--- Exercise goal ---
Copy the material that follows word for word and omit its pictures.

══════════

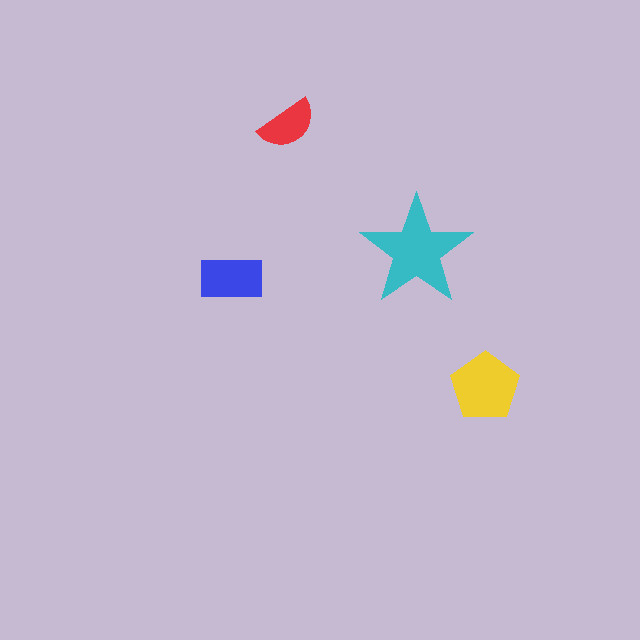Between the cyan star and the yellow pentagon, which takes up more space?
The cyan star.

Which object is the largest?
The cyan star.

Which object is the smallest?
The red semicircle.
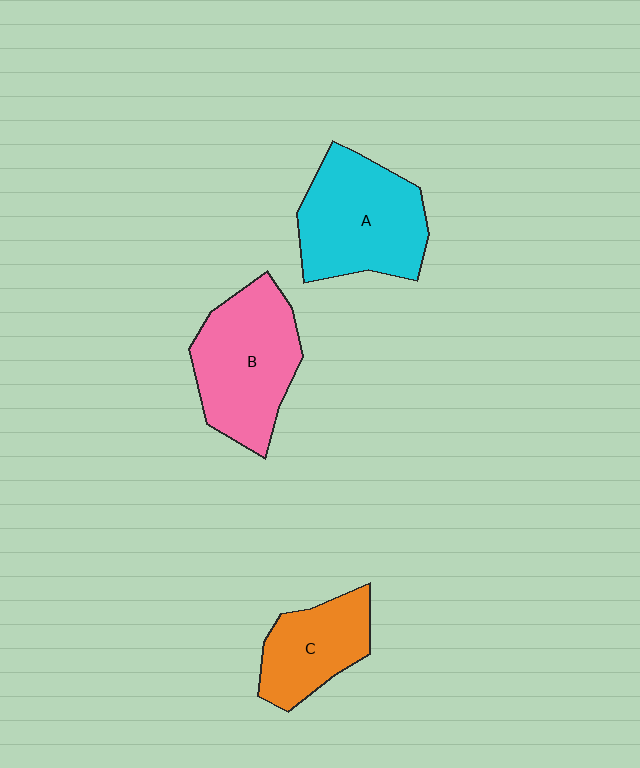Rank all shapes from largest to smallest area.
From largest to smallest: A (cyan), B (pink), C (orange).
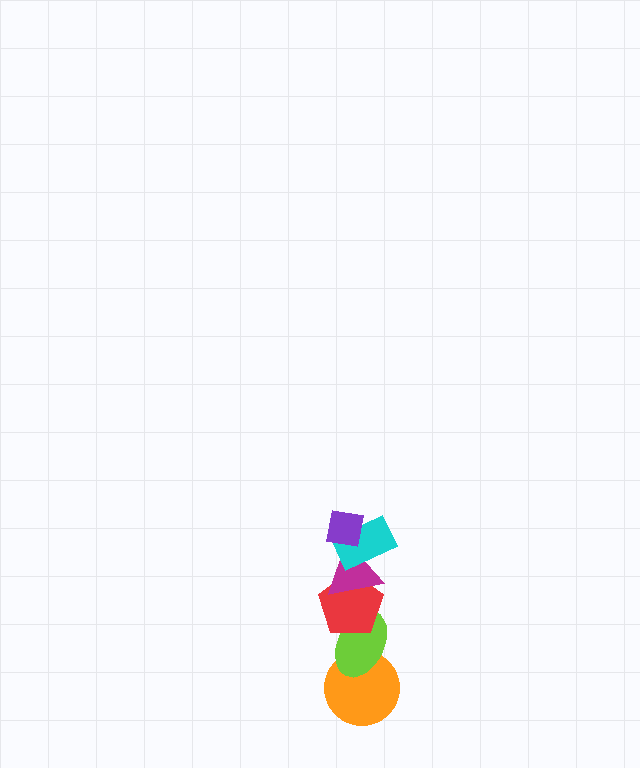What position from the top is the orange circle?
The orange circle is 6th from the top.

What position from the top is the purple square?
The purple square is 1st from the top.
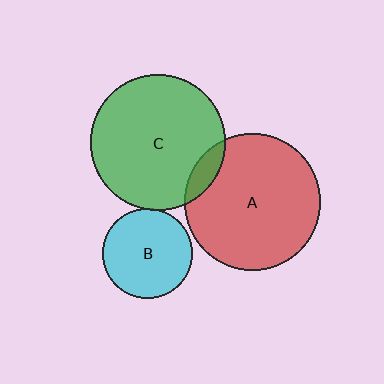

══════════

--- Solved problem ---
Between the cyan star and the yellow pentagon, which takes up more space?
The cyan star.

Which object is the largest?
The cyan star.

Which object is the smallest?
The red semicircle.
Rank all shapes from largest to smallest area.
From largest to smallest: A (cyan), B (pink), C (orange).
What position from the top is the orange circle?
The orange circle is 6th from the top.

What position from the top is the purple square?
The purple square is 1st from the top.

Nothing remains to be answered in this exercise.